WHAT NEEDS TO BE DONE: Repeat each entry exactly and drop the pictures.

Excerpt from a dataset

______

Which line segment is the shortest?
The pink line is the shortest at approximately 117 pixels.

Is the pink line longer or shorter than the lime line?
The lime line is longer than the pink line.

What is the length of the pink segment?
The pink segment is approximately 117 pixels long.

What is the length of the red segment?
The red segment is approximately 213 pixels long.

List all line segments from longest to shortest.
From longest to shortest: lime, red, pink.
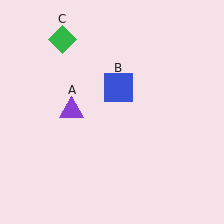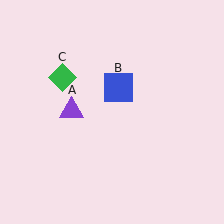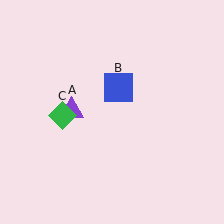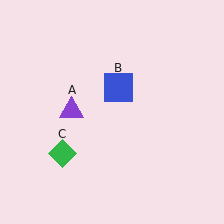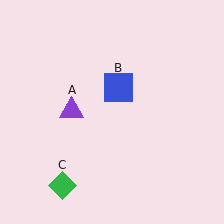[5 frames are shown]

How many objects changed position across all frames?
1 object changed position: green diamond (object C).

______

ANSWER TO THIS EXERCISE:
Which line segment is the shortest?
The pink line is the shortest at approximately 117 pixels.

Is the pink line longer or shorter than the lime line?
The lime line is longer than the pink line.

What is the length of the pink segment?
The pink segment is approximately 117 pixels long.

What is the length of the red segment?
The red segment is approximately 213 pixels long.

List all line segments from longest to shortest.
From longest to shortest: lime, red, pink.
[5 frames are shown]

How many objects changed position across all frames?
1 object changed position: green diamond (object C).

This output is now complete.